» Exercise objective
Emit the exact text of every line from the line with "What is the approximate midpoint between points E" to the line with "Which pair of", both ends included. No other output is expected.
Start of Material for this exercise
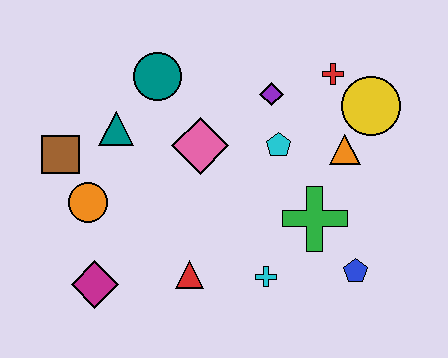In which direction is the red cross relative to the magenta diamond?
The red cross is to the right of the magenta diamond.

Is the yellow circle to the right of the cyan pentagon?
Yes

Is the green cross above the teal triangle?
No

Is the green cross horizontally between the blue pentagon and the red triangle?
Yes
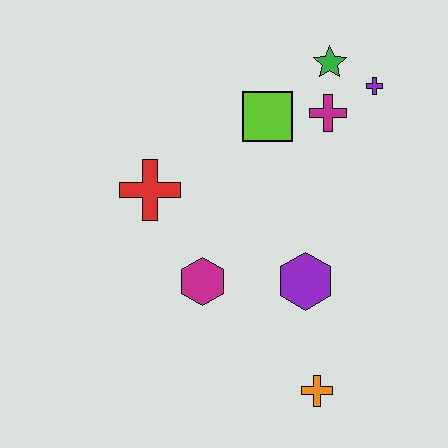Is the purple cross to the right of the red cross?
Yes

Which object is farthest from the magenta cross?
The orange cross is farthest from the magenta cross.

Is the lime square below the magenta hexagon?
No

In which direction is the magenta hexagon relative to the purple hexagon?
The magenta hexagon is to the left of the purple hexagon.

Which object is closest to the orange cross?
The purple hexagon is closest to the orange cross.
End of Material for this exercise
Start of Material for this exercise
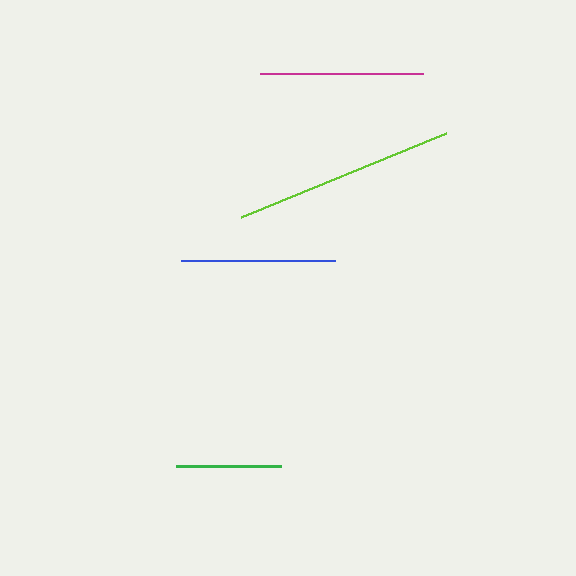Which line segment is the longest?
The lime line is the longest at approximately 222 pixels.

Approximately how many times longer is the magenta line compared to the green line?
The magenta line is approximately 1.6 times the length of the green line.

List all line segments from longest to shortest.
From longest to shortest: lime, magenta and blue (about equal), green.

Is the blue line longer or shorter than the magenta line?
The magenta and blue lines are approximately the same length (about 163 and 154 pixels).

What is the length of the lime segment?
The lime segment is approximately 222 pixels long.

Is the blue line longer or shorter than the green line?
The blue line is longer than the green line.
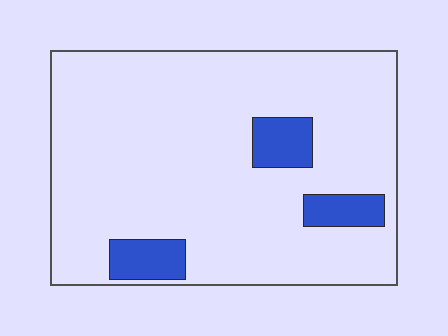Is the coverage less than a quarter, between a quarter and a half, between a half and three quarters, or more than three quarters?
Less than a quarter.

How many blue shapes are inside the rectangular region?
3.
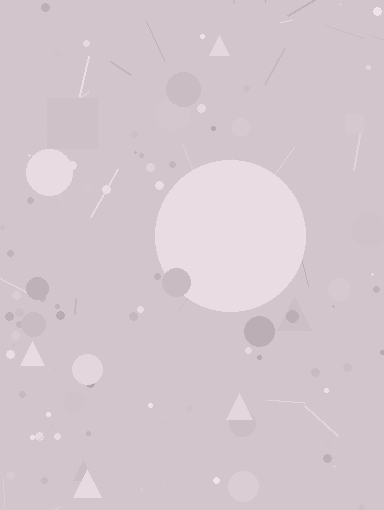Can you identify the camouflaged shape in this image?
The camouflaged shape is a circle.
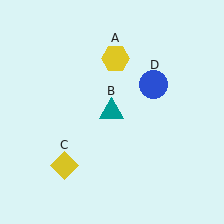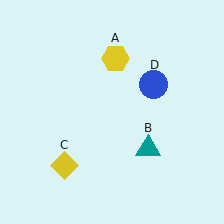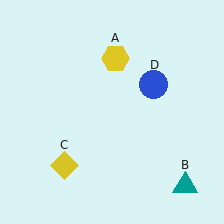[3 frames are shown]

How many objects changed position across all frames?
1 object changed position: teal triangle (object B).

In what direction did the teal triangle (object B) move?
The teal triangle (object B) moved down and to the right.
End of Material for this exercise
Start of Material for this exercise
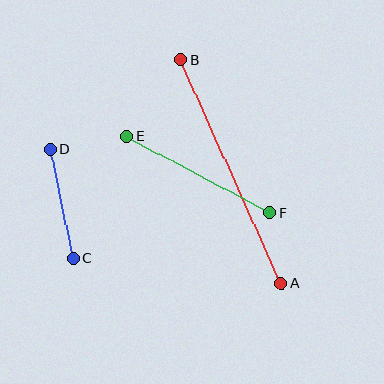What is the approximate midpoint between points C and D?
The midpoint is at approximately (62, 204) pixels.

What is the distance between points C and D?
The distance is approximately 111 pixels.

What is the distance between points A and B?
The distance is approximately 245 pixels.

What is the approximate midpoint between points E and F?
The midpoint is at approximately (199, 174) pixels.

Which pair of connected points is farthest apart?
End of Material for this exercise
» Solution for this exercise
What is the approximate midpoint between points E and F?
The midpoint is at approximately (199, 174) pixels.

Which pair of connected points is farthest apart?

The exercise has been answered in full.